§ Directions
Return only the lines running from the line that holds "Where are the elements more densely packed?" to the line that holds "How is the boundary", including both.

§ Entries provided
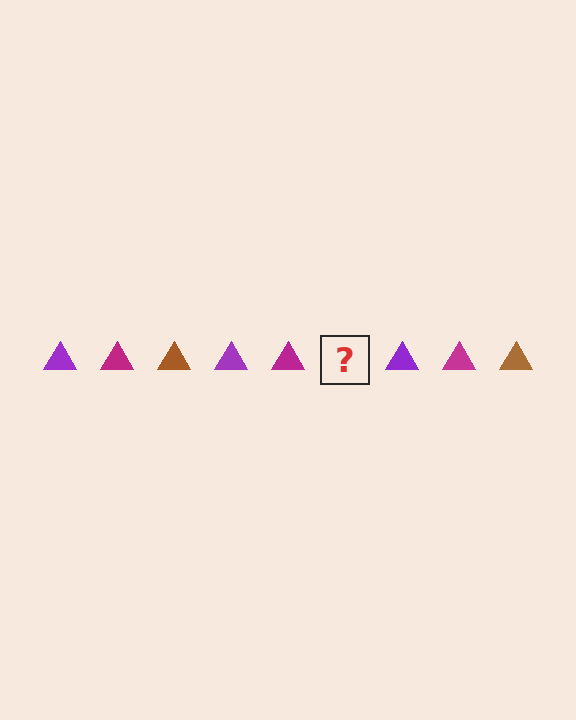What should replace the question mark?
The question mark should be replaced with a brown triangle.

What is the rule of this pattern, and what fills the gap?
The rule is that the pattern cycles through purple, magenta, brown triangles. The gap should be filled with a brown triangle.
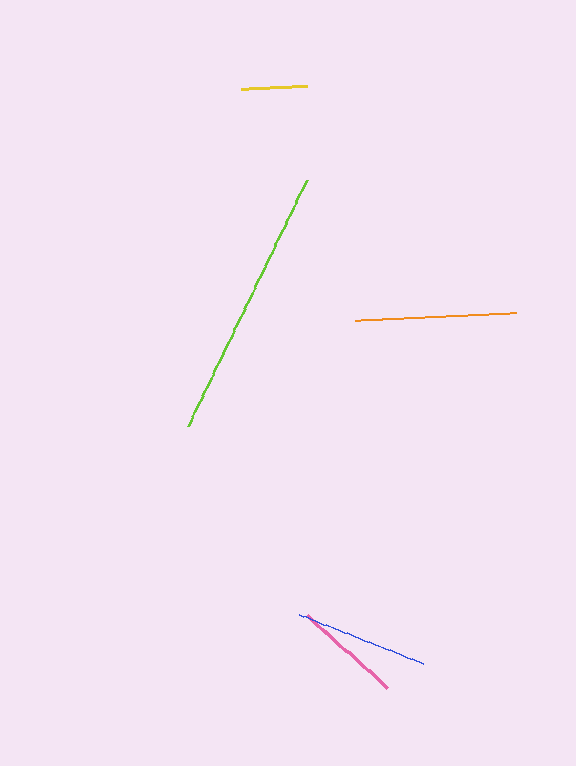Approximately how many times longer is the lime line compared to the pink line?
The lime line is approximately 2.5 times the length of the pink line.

--

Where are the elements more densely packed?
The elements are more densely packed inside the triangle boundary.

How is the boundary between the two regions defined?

§ Answer to the exercise
Where are the elements more densely packed?
The elements are more densely packed inside the triangle boundary.

How is the boundary between the two regions defined?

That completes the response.